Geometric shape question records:

start

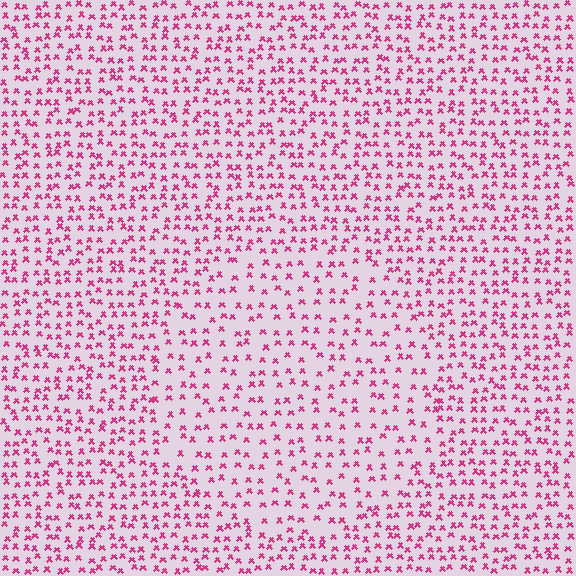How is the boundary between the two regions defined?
The boundary is defined by a change in element density (approximately 1.6x ratio). All elements are the same color, size, and shape.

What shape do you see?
I see a circle.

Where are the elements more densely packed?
The elements are more densely packed outside the circle boundary.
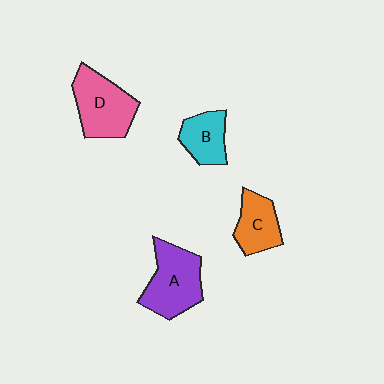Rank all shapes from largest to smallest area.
From largest to smallest: A (purple), D (pink), C (orange), B (cyan).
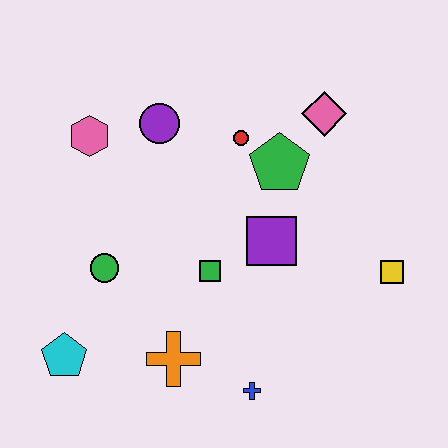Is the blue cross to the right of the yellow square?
No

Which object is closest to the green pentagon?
The red circle is closest to the green pentagon.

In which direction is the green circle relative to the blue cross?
The green circle is to the left of the blue cross.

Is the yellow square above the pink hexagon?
No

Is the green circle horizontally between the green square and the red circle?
No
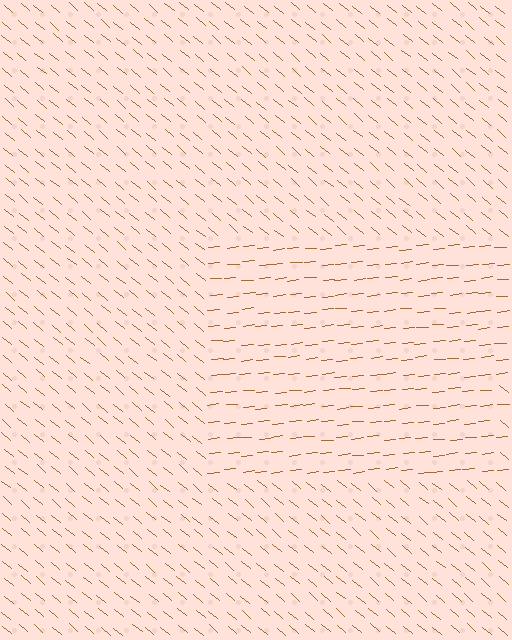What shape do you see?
I see a rectangle.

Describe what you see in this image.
The image is filled with small brown line segments. A rectangle region in the image has lines oriented differently from the surrounding lines, creating a visible texture boundary.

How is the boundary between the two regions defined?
The boundary is defined purely by a change in line orientation (approximately 45 degrees difference). All lines are the same color and thickness.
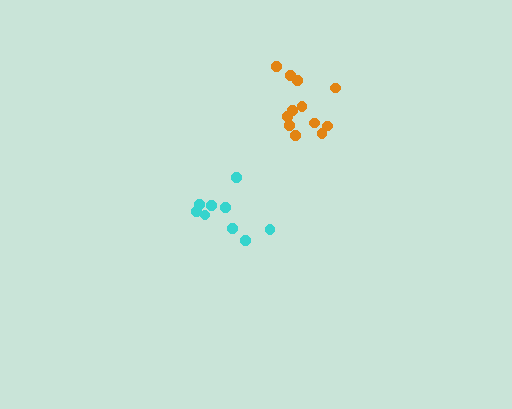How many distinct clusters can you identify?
There are 2 distinct clusters.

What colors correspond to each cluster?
The clusters are colored: orange, cyan.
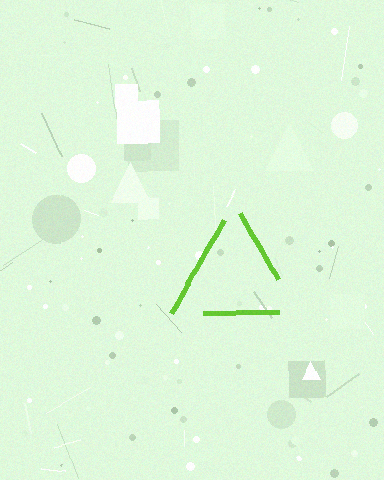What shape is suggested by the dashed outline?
The dashed outline suggests a triangle.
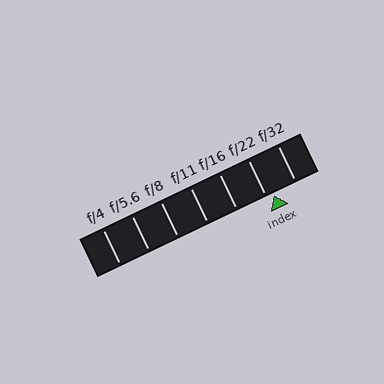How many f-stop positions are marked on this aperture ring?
There are 7 f-stop positions marked.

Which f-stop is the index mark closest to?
The index mark is closest to f/22.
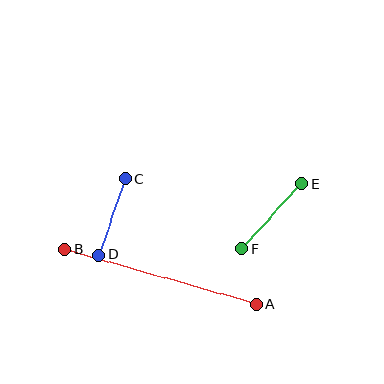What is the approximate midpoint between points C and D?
The midpoint is at approximately (112, 217) pixels.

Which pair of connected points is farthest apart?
Points A and B are farthest apart.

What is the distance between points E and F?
The distance is approximately 88 pixels.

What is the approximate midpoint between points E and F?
The midpoint is at approximately (272, 217) pixels.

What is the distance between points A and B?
The distance is approximately 199 pixels.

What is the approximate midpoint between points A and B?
The midpoint is at approximately (160, 277) pixels.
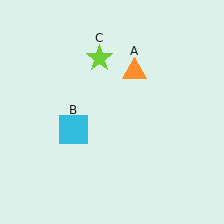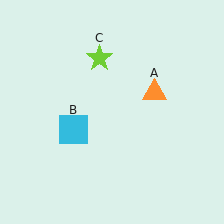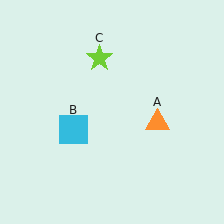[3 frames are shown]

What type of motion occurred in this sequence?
The orange triangle (object A) rotated clockwise around the center of the scene.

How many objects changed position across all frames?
1 object changed position: orange triangle (object A).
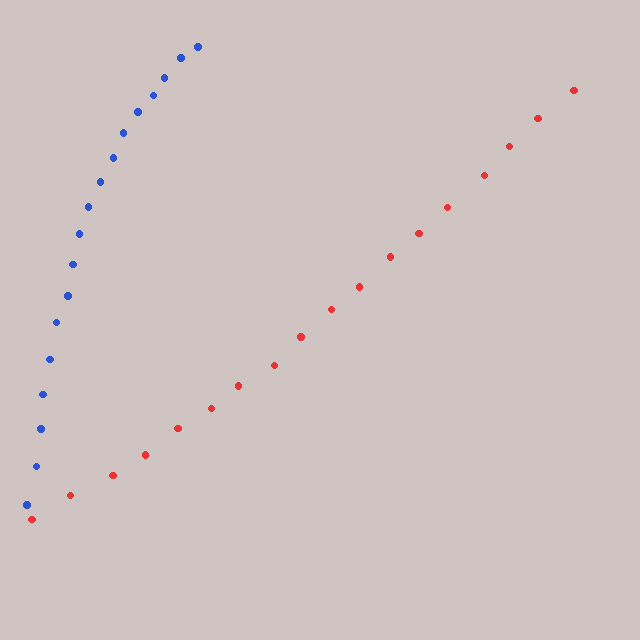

end

- [Aim of the task] The records above are to be quoted exactly, with all pictures left out.

- [Correct answer]
How is the boundary between the two regions defined?
The boundary is defined by a change in element density (approximately 1.6x ratio). All elements are the same color, size, and shape.

What shape do you see?
I see a circle.

Where are the elements more densely packed?
The elements are more densely packed outside the circle boundary.
Rank all shapes from largest to smallest area.
From largest to smallest: A (purple), D (pink), C (orange), B (cyan).
Is the blue cross to the right of the yellow square?
No

Which object is closest to the green pentagon?
The red circle is closest to the green pentagon.

In which direction is the green circle relative to the blue cross?
The green circle is to the left of the blue cross.

Is the yellow square above the pink hexagon?
No

Is the green circle horizontally between the green square and the red circle?
No
What shape do you see?
I see a rectangle.

Describe what you see in this image.
The image is filled with small brown line segments. A rectangle region in the image has lines oriented differently from the surrounding lines, creating a visible texture boundary.

How is the boundary between the two regions defined?
The boundary is defined purely by a change in line orientation (approximately 45 degrees difference). All lines are the same color and thickness.
How many distinct clusters can you identify?
There are 2 distinct clusters.

What colors correspond to each cluster?
The clusters are colored: orange, cyan.
What shape is suggested by the dashed outline?
The dashed outline suggests a triangle.
How many f-stop positions are marked on this aperture ring?
There are 7 f-stop positions marked.

Which f-stop is the index mark closest to?
The index mark is closest to f/22.
What is the approximate midpoint between points C and D?
The midpoint is at approximately (112, 217) pixels.

Which pair of connected points is farthest apart?
Points A and B are farthest apart.

What is the distance between points E and F?
The distance is approximately 88 pixels.

What is the approximate midpoint between points E and F?
The midpoint is at approximately (272, 217) pixels.

What is the distance between points A and B?
The distance is approximately 199 pixels.

What is the approximate midpoint between points A and B?
The midpoint is at approximately (160, 277) pixels.
[3 frames are shown]

What type of motion occurred in this sequence?
The orange triangle (object A) rotated clockwise around the center of the scene.

How many objects changed position across all frames?
1 object changed position: orange triangle (object A).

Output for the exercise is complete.